**Records for the task:**
________
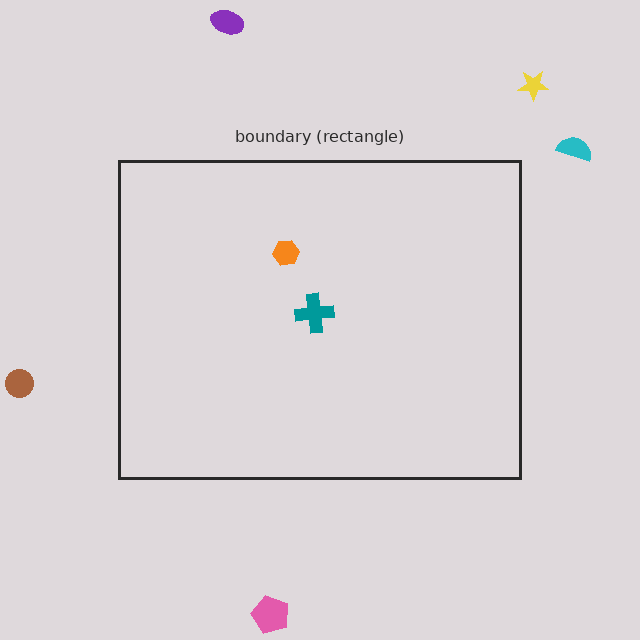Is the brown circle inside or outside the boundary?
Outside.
________
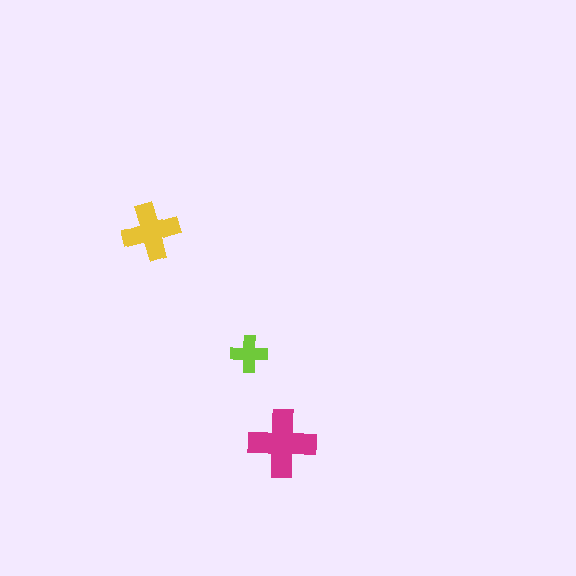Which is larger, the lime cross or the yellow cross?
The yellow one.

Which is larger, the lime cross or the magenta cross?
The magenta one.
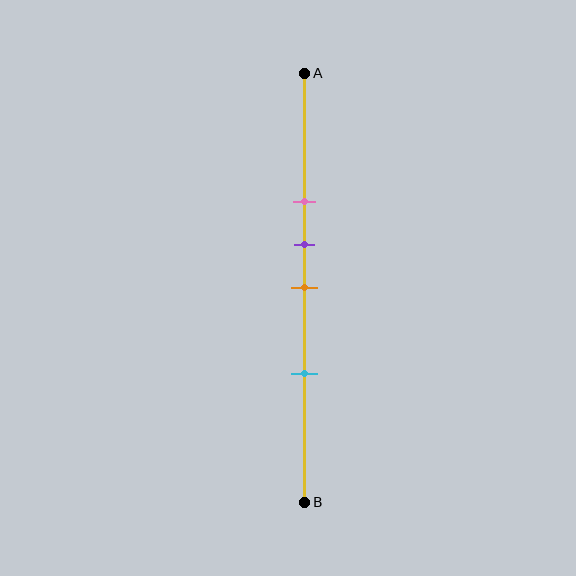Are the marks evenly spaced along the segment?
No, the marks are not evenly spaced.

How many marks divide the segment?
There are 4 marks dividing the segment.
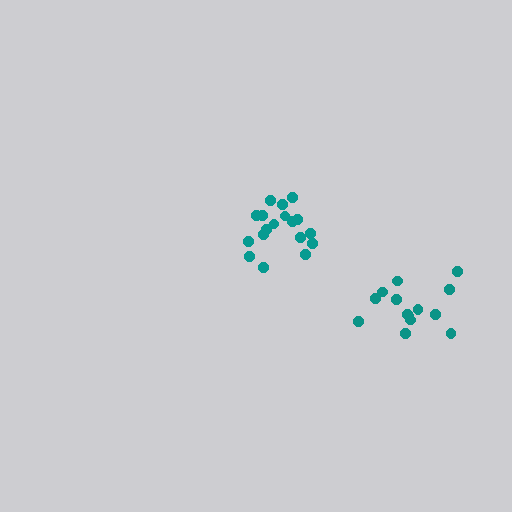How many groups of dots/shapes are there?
________
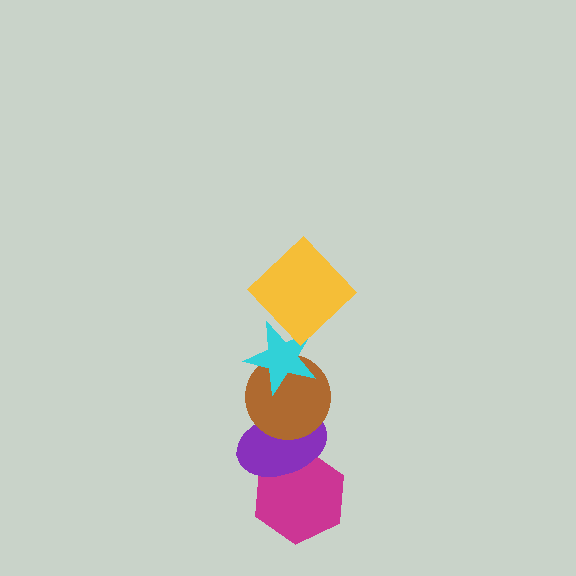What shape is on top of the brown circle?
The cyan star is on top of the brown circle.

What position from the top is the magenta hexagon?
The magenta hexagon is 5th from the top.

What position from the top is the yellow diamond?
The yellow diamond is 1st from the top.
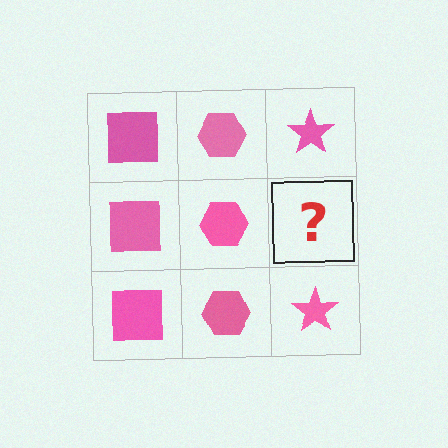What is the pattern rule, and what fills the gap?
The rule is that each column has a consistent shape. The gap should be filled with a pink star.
________
**Exercise details:** Repeat only the lines running from "How many marks divide the segment?" to "How many groups of dots/shapes are there?", ends included, and leave the pictures out.

**Final answer:**
How many marks divide the segment?
There are 4 marks dividing the segment.
How many groups of dots/shapes are there?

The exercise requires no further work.